-------- INPUT ROWS

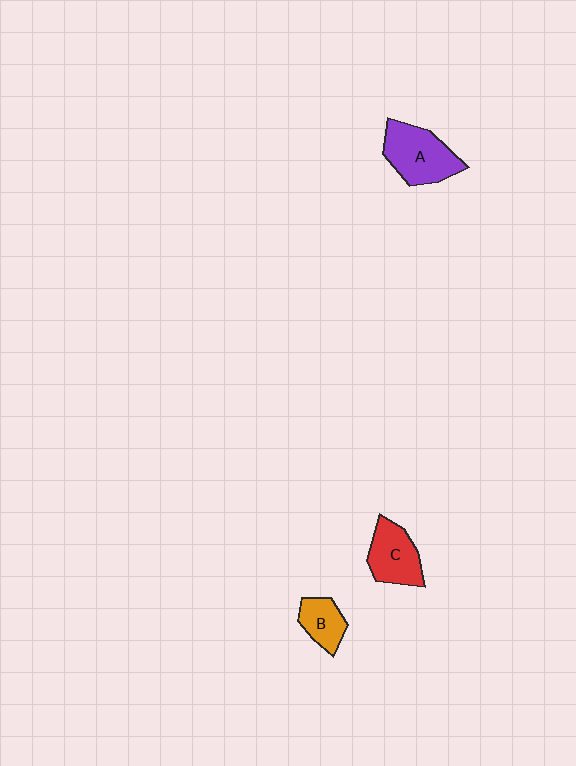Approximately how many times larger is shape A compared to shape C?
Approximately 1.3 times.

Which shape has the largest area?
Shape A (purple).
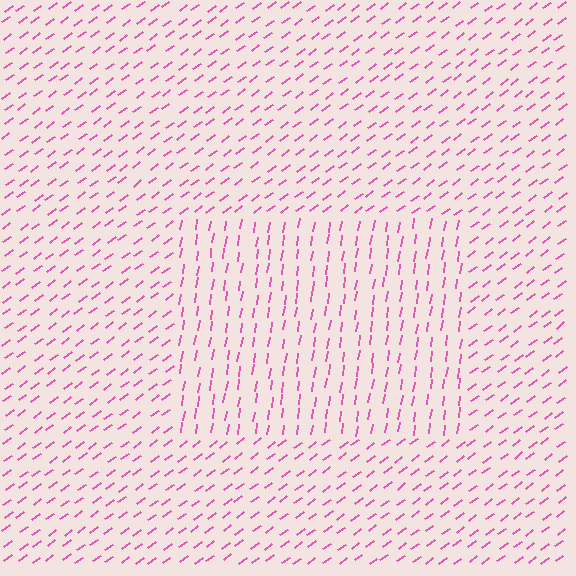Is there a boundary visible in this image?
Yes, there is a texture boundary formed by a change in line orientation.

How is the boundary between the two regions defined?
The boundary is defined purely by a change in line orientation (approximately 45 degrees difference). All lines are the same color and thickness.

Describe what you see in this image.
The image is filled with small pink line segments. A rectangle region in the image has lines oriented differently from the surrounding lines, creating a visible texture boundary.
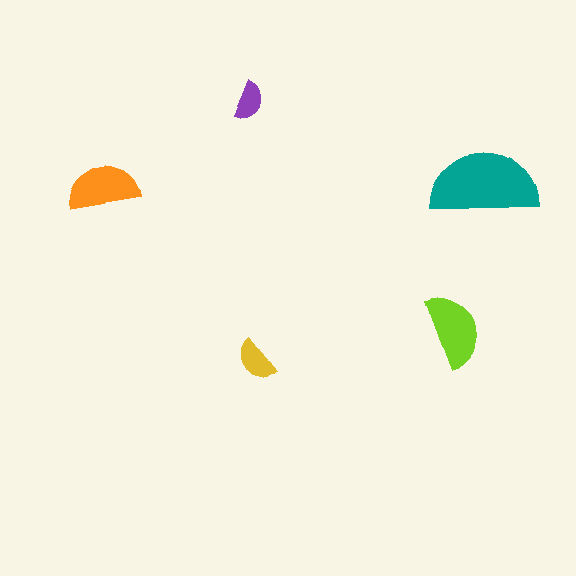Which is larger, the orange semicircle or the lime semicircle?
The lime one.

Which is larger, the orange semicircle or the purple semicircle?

----------------

## REQUIREMENTS
Write the listing out a second time exactly, dropping all images.

## RESPONSE FOR THIS EXERCISE
Approximately how many times larger is shape A compared to shape C?
Approximately 1.3 times.

Which shape has the largest area?
Shape A (purple).
Is there a boundary visible in this image?
Yes, there is a texture boundary formed by a change in line orientation.

How is the boundary between the two regions defined?
The boundary is defined purely by a change in line orientation (approximately 45 degrees difference). All lines are the same color and thickness.

Describe what you see in this image.
The image is filled with small pink line segments. A rectangle region in the image has lines oriented differently from the surrounding lines, creating a visible texture boundary.
Which is larger, the orange semicircle or the lime semicircle?
The lime one.

Which is larger, the orange semicircle or the purple semicircle?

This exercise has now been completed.